--- What is required ---
Begin with the line holding "What are the pixel coordinates of F?", end with the line holding "Are the marks", and repeat every line in between exactly, without pictures.

--- Recorded information ---
--- Start ---
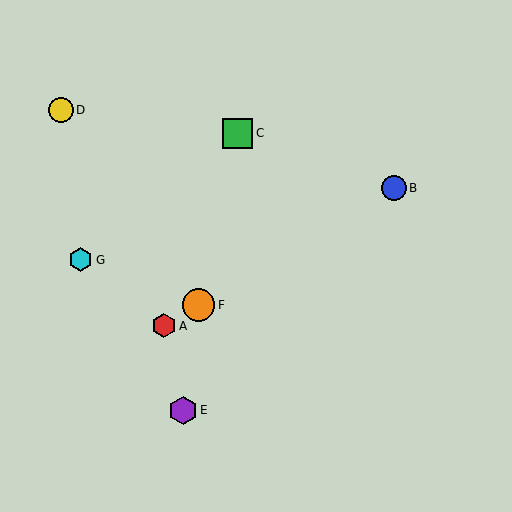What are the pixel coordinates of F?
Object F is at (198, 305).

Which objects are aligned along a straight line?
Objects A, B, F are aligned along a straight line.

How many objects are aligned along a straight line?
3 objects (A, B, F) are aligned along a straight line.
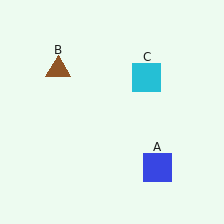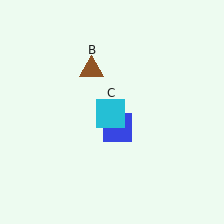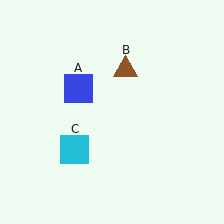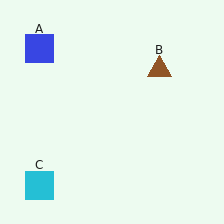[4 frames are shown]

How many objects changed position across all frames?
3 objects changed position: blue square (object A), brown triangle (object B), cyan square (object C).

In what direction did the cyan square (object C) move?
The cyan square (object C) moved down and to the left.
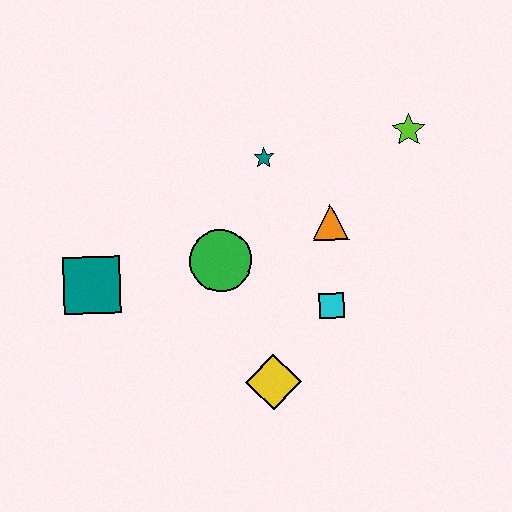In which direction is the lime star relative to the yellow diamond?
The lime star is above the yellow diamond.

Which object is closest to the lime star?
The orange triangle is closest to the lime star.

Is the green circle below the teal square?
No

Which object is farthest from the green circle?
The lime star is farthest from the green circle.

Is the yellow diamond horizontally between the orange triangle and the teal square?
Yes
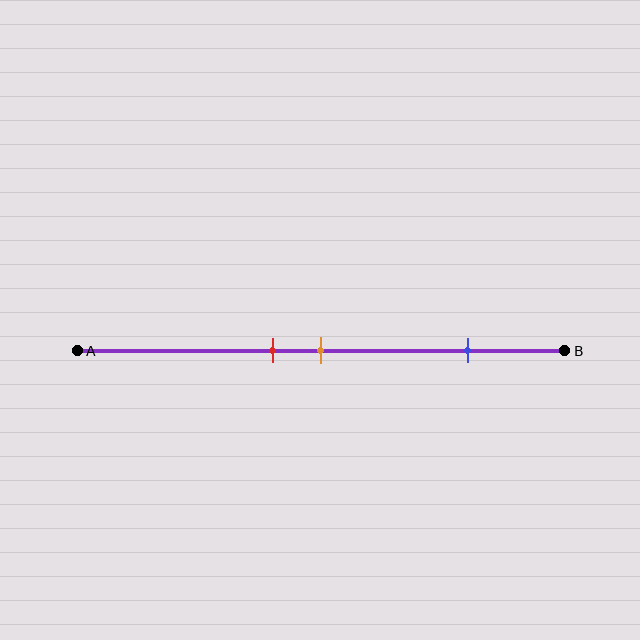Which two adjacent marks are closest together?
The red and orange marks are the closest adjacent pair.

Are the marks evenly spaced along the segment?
--- End ---
--- Start ---
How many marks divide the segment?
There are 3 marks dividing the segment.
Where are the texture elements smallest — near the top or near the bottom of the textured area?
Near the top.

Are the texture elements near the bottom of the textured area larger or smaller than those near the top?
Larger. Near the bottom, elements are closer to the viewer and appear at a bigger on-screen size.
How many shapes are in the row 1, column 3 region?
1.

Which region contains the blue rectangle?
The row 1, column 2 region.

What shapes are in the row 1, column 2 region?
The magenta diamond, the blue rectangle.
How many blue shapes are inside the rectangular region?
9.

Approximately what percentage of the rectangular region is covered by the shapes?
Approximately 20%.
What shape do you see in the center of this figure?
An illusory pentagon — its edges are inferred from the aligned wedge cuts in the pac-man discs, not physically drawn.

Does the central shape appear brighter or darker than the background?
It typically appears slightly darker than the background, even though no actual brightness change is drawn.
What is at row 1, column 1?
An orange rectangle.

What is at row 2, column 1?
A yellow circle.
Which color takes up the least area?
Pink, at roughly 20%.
--- End ---
--- Answer to this exercise ---
What are the pixel coordinates of F?
Object F is at (198, 305).

Which objects are aligned along a straight line?
Objects A, B, F are aligned along a straight line.

How many objects are aligned along a straight line?
3 objects (A, B, F) are aligned along a straight line.
[4 frames are shown]

How many objects changed position across all frames?
3 objects changed position: blue square (object A), brown triangle (object B), cyan square (object C).

In what direction did the cyan square (object C) move?
The cyan square (object C) moved down and to the left.
In which direction is the lime star relative to the yellow diamond?
The lime star is above the yellow diamond.

Which object is closest to the lime star?
The orange triangle is closest to the lime star.

Is the green circle below the teal square?
No

Which object is farthest from the green circle?
The lime star is farthest from the green circle.

Is the yellow diamond horizontally between the orange triangle and the teal square?
Yes
Which two adjacent marks are closest together?
The red and orange marks are the closest adjacent pair.

Are the marks evenly spaced along the segment?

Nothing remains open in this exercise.